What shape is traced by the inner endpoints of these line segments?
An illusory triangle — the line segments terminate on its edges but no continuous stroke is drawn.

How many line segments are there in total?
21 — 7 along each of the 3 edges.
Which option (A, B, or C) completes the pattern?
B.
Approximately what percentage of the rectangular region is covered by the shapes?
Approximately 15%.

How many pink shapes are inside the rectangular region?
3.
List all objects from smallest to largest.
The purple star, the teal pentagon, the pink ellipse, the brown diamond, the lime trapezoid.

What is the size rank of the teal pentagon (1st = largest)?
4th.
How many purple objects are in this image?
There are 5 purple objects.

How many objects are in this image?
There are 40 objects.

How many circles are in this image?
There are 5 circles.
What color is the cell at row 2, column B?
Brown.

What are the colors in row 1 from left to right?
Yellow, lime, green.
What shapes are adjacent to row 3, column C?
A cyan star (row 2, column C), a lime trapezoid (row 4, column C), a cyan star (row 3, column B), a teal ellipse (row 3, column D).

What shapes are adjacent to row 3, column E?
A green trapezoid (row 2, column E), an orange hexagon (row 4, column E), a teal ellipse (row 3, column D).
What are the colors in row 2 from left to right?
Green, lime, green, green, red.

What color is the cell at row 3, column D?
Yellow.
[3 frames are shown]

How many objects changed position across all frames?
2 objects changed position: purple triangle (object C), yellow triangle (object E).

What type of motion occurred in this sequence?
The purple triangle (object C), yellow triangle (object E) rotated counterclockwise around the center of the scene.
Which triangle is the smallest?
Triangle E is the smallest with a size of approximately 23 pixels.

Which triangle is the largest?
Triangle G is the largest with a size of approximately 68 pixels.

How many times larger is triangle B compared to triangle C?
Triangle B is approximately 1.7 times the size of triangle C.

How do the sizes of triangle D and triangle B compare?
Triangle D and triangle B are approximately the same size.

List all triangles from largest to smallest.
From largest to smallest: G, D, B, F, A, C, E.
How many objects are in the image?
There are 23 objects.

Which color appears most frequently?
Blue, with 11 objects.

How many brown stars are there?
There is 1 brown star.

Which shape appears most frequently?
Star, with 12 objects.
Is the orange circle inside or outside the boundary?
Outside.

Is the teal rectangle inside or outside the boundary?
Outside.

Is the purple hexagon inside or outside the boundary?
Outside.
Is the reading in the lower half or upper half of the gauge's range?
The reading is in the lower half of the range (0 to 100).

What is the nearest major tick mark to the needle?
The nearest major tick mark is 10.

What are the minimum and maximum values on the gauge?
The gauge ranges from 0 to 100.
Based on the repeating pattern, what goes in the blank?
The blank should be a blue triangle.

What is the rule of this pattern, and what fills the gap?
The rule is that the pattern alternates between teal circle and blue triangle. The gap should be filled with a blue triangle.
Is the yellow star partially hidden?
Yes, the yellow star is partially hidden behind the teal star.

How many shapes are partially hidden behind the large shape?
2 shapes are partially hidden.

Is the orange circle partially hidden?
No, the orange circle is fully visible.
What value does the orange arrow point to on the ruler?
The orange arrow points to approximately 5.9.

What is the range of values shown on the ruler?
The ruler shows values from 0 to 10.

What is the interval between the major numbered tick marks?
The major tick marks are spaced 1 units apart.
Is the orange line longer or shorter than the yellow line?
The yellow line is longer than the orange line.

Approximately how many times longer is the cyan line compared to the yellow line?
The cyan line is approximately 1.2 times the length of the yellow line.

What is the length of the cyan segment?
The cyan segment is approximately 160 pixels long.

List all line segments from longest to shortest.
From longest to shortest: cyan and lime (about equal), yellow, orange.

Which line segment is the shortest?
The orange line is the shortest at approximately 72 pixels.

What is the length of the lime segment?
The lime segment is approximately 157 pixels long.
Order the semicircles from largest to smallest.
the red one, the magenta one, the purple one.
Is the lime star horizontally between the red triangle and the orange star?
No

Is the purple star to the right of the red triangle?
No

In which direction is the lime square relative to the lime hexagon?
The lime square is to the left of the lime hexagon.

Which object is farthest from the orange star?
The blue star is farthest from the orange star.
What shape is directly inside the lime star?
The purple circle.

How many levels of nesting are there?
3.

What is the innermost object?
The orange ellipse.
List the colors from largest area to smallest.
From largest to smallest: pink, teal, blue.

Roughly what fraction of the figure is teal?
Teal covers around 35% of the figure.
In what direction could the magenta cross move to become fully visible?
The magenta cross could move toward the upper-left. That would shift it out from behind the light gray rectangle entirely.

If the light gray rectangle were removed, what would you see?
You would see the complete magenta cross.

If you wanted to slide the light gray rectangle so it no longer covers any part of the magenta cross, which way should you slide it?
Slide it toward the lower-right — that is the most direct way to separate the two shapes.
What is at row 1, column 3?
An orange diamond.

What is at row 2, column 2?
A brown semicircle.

════

Extract the complete listing above, reproducing each line exactly.

What shape is traced by the inner endpoints of these line segments?
An illusory triangle — the line segments terminate on its edges but no continuous stroke is drawn.

How many line segments are there in total?
21 — 7 along each of the 3 edges.
Which option (A, B, or C) completes the pattern?
B.
Approximately what percentage of the rectangular region is covered by the shapes?
Approximately 15%.

How many pink shapes are inside the rectangular region?
3.
List all objects from smallest to largest.
The purple star, the teal pentagon, the pink ellipse, the brown diamond, the lime trapezoid.

What is the size rank of the teal pentagon (1st = largest)?
4th.
How many purple objects are in this image?
There are 5 purple objects.

How many objects are in this image?
There are 40 objects.

How many circles are in this image?
There are 5 circles.
What color is the cell at row 2, column B?
Brown.

What are the colors in row 1 from left to right?
Yellow, lime, green.
What shapes are adjacent to row 3, column C?
A cyan star (row 2, column C), a lime trapezoid (row 4, column C), a cyan star (row 3, column B), a teal ellipse (row 3, column D).

What shapes are adjacent to row 3, column E?
A green trapezoid (row 2, column E), an orange hexagon (row 4, column E), a teal ellipse (row 3, column D).
What are the colors in row 2 from left to right?
Green, lime, green, green, red.

What color is the cell at row 3, column D?
Yellow.
[3 frames are shown]

How many objects changed position across all frames?
2 objects changed position: purple triangle (object C), yellow triangle (object E).

What type of motion occurred in this sequence?
The purple triangle (object C), yellow triangle (object E) rotated counterclockwise around the center of the scene.
Which triangle is the smallest?
Triangle E is the smallest with a size of approximately 23 pixels.

Which triangle is the largest?
Triangle G is the largest with a size of approximately 68 pixels.

How many times larger is triangle B compared to triangle C?
Triangle B is approximately 1.7 times the size of triangle C.

How do the sizes of triangle D and triangle B compare?
Triangle D and triangle B are approximately the same size.

List all triangles from largest to smallest.
From largest to smallest: G, D, B, F, A, C, E.
How many objects are in the image?
There are 23 objects.

Which color appears most frequently?
Blue, with 11 objects.

How many brown stars are there?
There is 1 brown star.

Which shape appears most frequently?
Star, with 12 objects.
Is the orange circle inside or outside the boundary?
Outside.

Is the teal rectangle inside or outside the boundary?
Outside.

Is the purple hexagon inside or outside the boundary?
Outside.
Is the reading in the lower half or upper half of the gauge's range?
The reading is in the lower half of the range (0 to 100).

What is the nearest major tick mark to the needle?
The nearest major tick mark is 10.

What are the minimum and maximum values on the gauge?
The gauge ranges from 0 to 100.
Based on the repeating pattern, what goes in the blank?
The blank should be a blue triangle.

What is the rule of this pattern, and what fills the gap?
The rule is that the pattern alternates between teal circle and blue triangle. The gap should be filled with a blue triangle.
Is the yellow star partially hidden?
Yes, the yellow star is partially hidden behind the teal star.

How many shapes are partially hidden behind the large shape?
2 shapes are partially hidden.

Is the orange circle partially hidden?
No, the orange circle is fully visible.
What value does the orange arrow point to on the ruler?
The orange arrow points to approximately 5.9.

What is the range of values shown on the ruler?
The ruler shows values from 0 to 10.

What is the interval between the major numbered tick marks?
The major tick marks are spaced 1 units apart.
Is the orange line longer or shorter than the yellow line?
The yellow line is longer than the orange line.

Approximately how many times longer is the cyan line compared to the yellow line?
The cyan line is approximately 1.2 times the length of the yellow line.

What is the length of the cyan segment?
The cyan segment is approximately 160 pixels long.

List all line segments from longest to shortest.
From longest to shortest: cyan and lime (about equal), yellow, orange.

Which line segment is the shortest?
The orange line is the shortest at approximately 72 pixels.

What is the length of the lime segment?
The lime segment is approximately 157 pixels long.
Order the semicircles from largest to smallest.
the red one, the magenta one, the purple one.
Is the lime star horizontally between the red triangle and the orange star?
No

Is the purple star to the right of the red triangle?
No

In which direction is the lime square relative to the lime hexagon?
The lime square is to the left of the lime hexagon.

Which object is farthest from the orange star?
The blue star is farthest from the orange star.
What shape is directly inside the lime star?
The purple circle.

How many levels of nesting are there?
3.

What is the innermost object?
The orange ellipse.
List the colors from largest area to smallest.
From largest to smallest: pink, teal, blue.

Roughly what fraction of the figure is teal?
Teal covers around 35% of the figure.
In what direction could the magenta cross move to become fully visible?
The magenta cross could move toward the upper-left. That would shift it out from behind the light gray rectangle entirely.

If the light gray rectangle were removed, what would you see?
You would see the complete magenta cross.

If you wanted to slide the light gray rectangle so it no longer covers any part of the magenta cross, which way should you slide it?
Slide it toward the lower-right — that is the most direct way to separate the two shapes.
What is at row 1, column 3?
An orange diamond.

What is at row 2, column 2?
A brown semicircle.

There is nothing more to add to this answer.